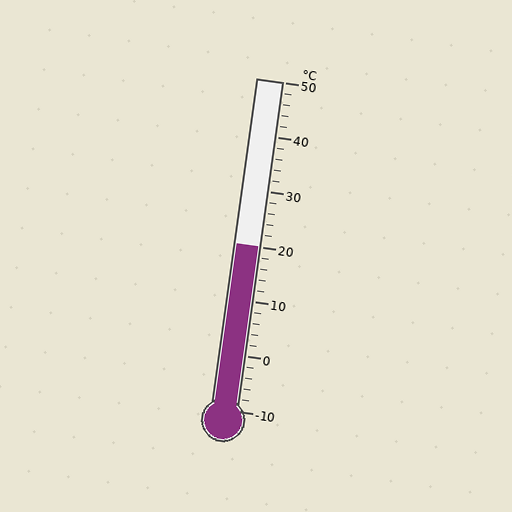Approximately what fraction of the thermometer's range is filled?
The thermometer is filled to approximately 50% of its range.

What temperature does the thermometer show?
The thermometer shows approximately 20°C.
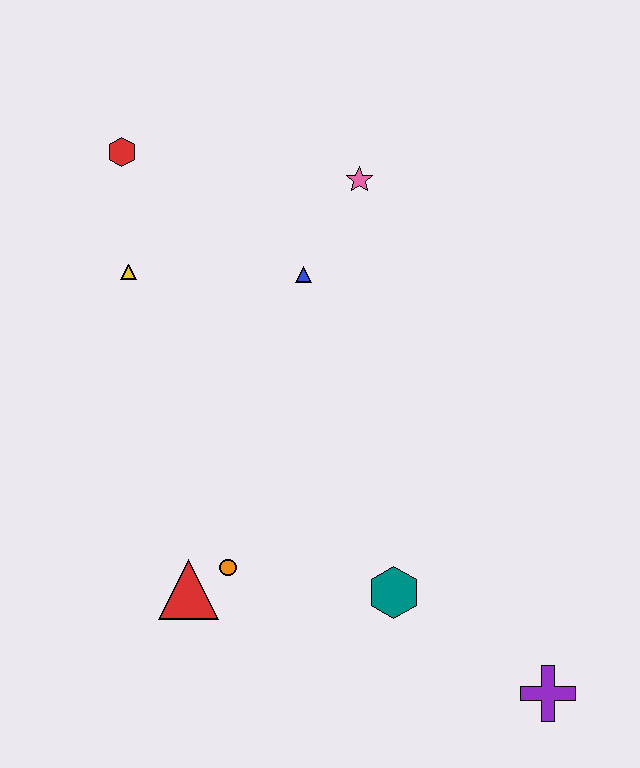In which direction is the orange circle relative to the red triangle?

▶ [Task prompt]: All the records above need to be given again word for word. Skip the pictures.

▶ [Answer to this exercise]:
Approximately what fraction of the thermometer's range is filled?
The thermometer is filled to approximately 50% of its range.

What temperature does the thermometer show?
The thermometer shows approximately 20°C.
In which direction is the orange circle relative to the red triangle?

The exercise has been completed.